Extracted information —
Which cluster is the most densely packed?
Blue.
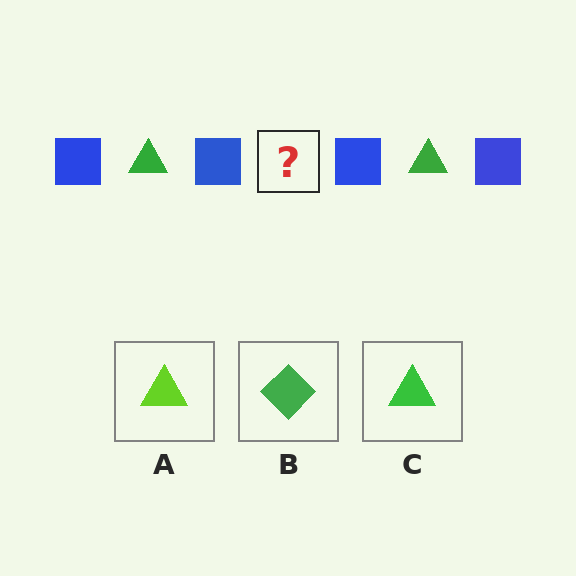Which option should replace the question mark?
Option C.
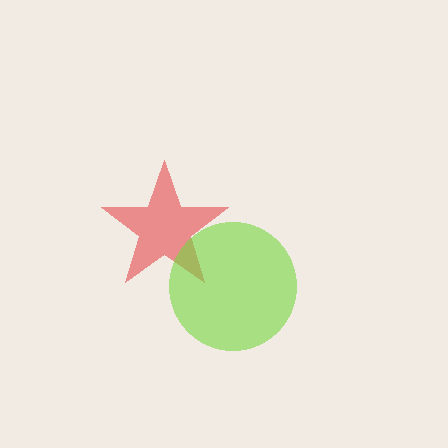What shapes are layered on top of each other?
The layered shapes are: a red star, a lime circle.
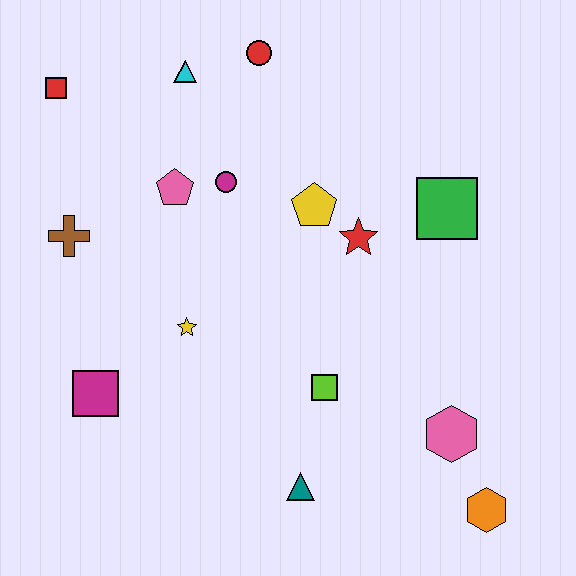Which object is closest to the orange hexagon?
The pink hexagon is closest to the orange hexagon.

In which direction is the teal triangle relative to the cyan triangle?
The teal triangle is below the cyan triangle.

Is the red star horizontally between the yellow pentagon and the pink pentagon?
No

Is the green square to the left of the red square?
No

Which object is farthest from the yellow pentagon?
The orange hexagon is farthest from the yellow pentagon.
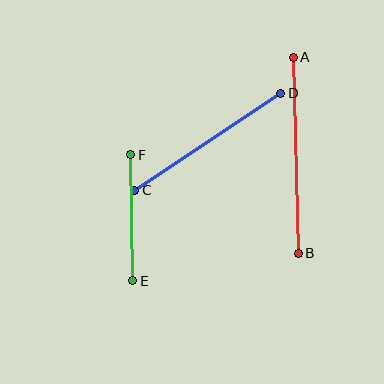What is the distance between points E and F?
The distance is approximately 126 pixels.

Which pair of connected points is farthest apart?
Points A and B are farthest apart.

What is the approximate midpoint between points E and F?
The midpoint is at approximately (132, 218) pixels.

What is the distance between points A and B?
The distance is approximately 196 pixels.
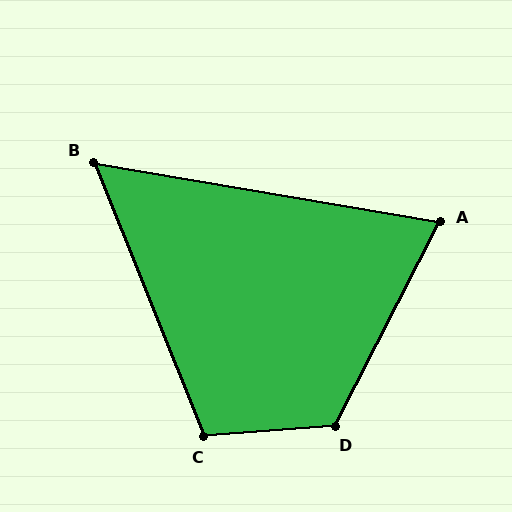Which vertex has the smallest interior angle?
B, at approximately 58 degrees.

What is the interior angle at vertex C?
Approximately 107 degrees (obtuse).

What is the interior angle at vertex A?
Approximately 73 degrees (acute).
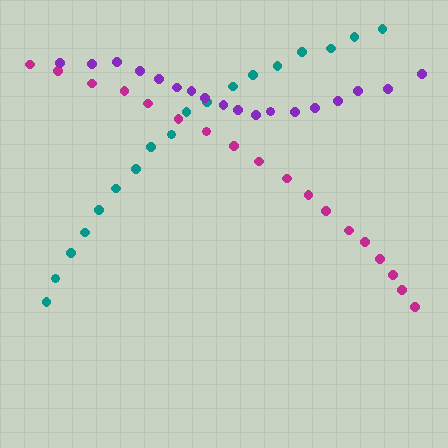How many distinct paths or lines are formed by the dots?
There are 3 distinct paths.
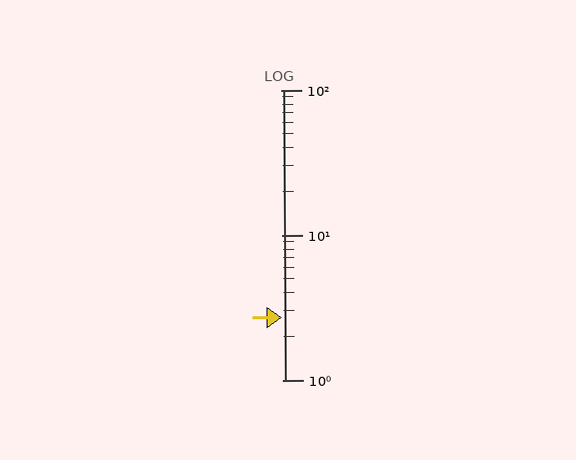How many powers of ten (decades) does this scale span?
The scale spans 2 decades, from 1 to 100.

Task details — Can you quote exactly, and only, the lines from the one containing "Is the green" through the last line of the records above, keeping both ends and leaving out any pictures?

Exercise response —
Is the green square to the left of the red square?
No

Which object is farthest from the yellow pentagon?
The orange hexagon is farthest from the yellow pentagon.
What is the distance between points E and F?
The distance is approximately 126 pixels.

Which pair of connected points is farthest apart?
Points A and B are farthest apart.

What is the approximate midpoint between points E and F?
The midpoint is at approximately (132, 218) pixels.

What is the distance between points A and B?
The distance is approximately 196 pixels.
Which vertex has the smallest interior angle?
B, at approximately 58 degrees.

What is the interior angle at vertex C?
Approximately 107 degrees (obtuse).

What is the interior angle at vertex A?
Approximately 73 degrees (acute).
How many distinct paths or lines are formed by the dots?
There are 3 distinct paths.
How many powers of ten (decades) does this scale span?
The scale spans 2 decades, from 1 to 100.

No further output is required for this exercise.